> **DIRECTIONS**: Write the listing below out again exactly, dropping the images.

> **RECORDED INFORMATION**:

---------------

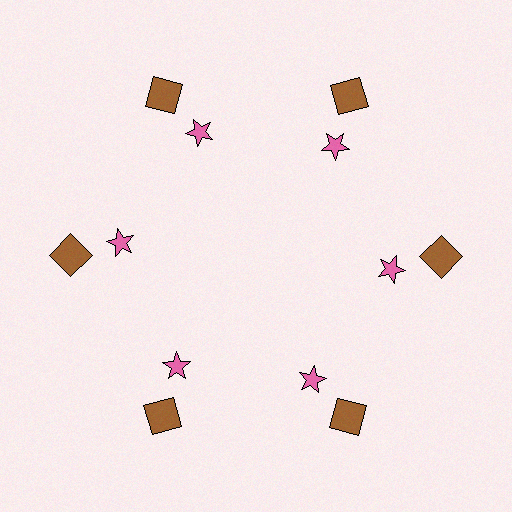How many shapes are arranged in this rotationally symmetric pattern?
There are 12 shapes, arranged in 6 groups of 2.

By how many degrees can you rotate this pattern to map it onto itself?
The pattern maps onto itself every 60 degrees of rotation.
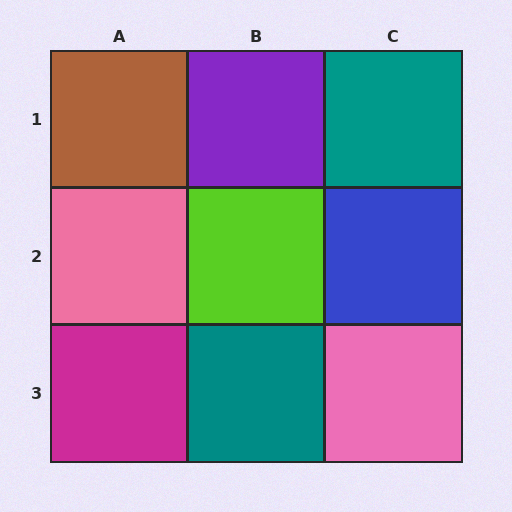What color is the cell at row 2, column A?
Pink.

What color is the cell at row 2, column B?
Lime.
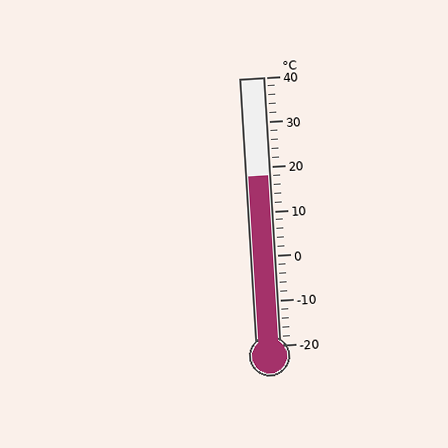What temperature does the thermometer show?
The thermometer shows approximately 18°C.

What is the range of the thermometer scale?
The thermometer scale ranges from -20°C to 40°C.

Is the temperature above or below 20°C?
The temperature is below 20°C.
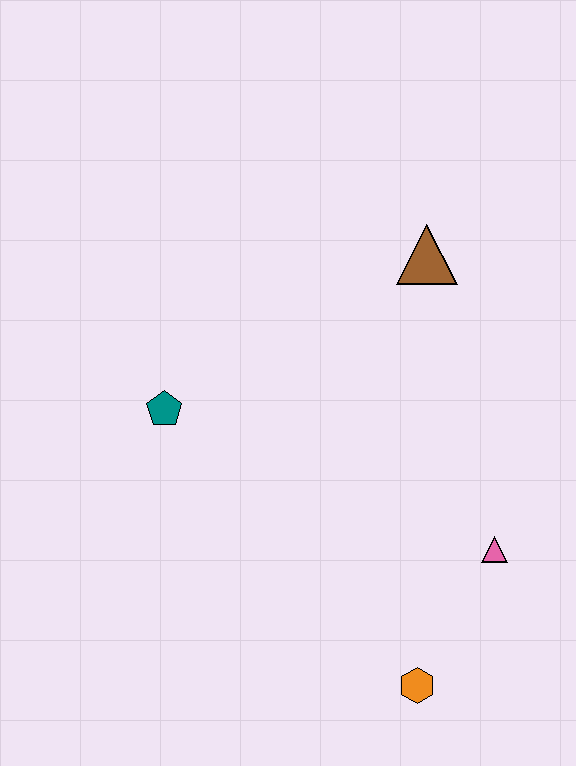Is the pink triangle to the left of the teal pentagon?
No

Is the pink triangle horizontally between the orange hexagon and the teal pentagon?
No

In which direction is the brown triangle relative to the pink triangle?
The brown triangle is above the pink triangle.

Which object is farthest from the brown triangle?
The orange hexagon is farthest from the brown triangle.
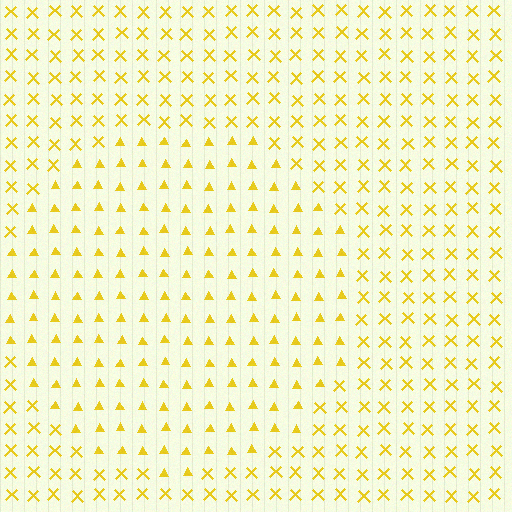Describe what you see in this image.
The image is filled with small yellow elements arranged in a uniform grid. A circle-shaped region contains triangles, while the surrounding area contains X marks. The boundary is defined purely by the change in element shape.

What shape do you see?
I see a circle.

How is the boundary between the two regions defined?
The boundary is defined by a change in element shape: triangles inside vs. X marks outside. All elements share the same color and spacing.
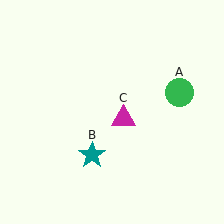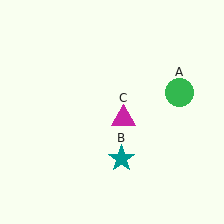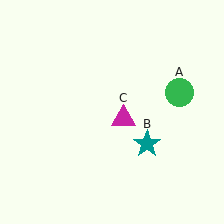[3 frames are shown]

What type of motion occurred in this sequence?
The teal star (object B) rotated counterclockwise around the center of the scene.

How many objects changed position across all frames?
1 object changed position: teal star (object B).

---------------

> **TASK ANSWER**:
How many shapes are arranged in this rotationally symmetric pattern?
There are 12 shapes, arranged in 6 groups of 2.

By how many degrees can you rotate this pattern to map it onto itself?
The pattern maps onto itself every 60 degrees of rotation.
What color is the cell at row 2, column A?
Pink.

What color is the cell at row 2, column B?
Lime.
What temperature does the thermometer show?
The thermometer shows approximately 18°C.

What is the range of the thermometer scale?
The thermometer scale ranges from -20°C to 40°C.

Is the temperature above or below 20°C?
The temperature is below 20°C.
Is the pink triangle to the left of the teal pentagon?
No

Is the pink triangle horizontally between the orange hexagon and the teal pentagon?
No

In which direction is the brown triangle relative to the pink triangle?
The brown triangle is above the pink triangle.

Which object is farthest from the brown triangle?
The orange hexagon is farthest from the brown triangle.
Describe what you see in this image.
The image is filled with small yellow elements arranged in a uniform grid. A circle-shaped region contains triangles, while the surrounding area contains X marks. The boundary is defined purely by the change in element shape.

What shape do you see?
I see a circle.

How is the boundary between the two regions defined?
The boundary is defined by a change in element shape: triangles inside vs. X marks outside. All elements share the same color and spacing.
[3 frames are shown]

What type of motion occurred in this sequence?
The teal star (object B) rotated counterclockwise around the center of the scene.

How many objects changed position across all frames?
1 object changed position: teal star (object B).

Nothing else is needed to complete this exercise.